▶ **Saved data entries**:

□ □ □ □ □ □ □

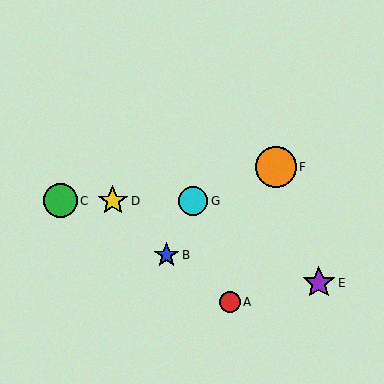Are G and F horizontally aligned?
No, G is at y≈201 and F is at y≈167.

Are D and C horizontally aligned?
Yes, both are at y≈201.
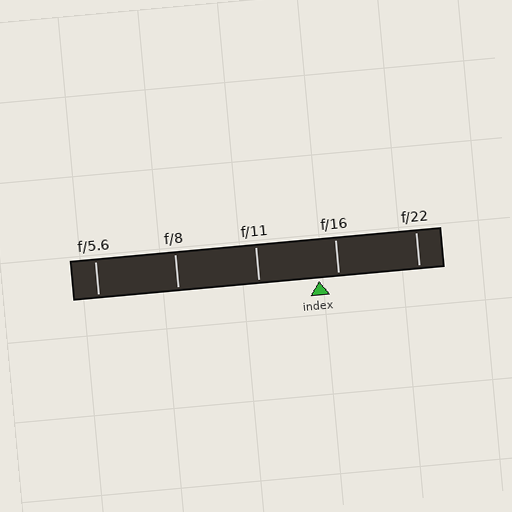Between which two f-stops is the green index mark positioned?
The index mark is between f/11 and f/16.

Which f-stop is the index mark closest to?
The index mark is closest to f/16.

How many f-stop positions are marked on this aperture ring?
There are 5 f-stop positions marked.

□ □ □ □ □ □ □

▶ **Objective**: Retype, word for word, the lines from the one with "Between which two" through the last line of the entries above, and only those lines. Leave pictures out.

▶ **Complete output**:
Between which two f-stops is the green index mark positioned?
The index mark is between f/11 and f/16.

Which f-stop is the index mark closest to?
The index mark is closest to f/16.

How many f-stop positions are marked on this aperture ring?
There are 5 f-stop positions marked.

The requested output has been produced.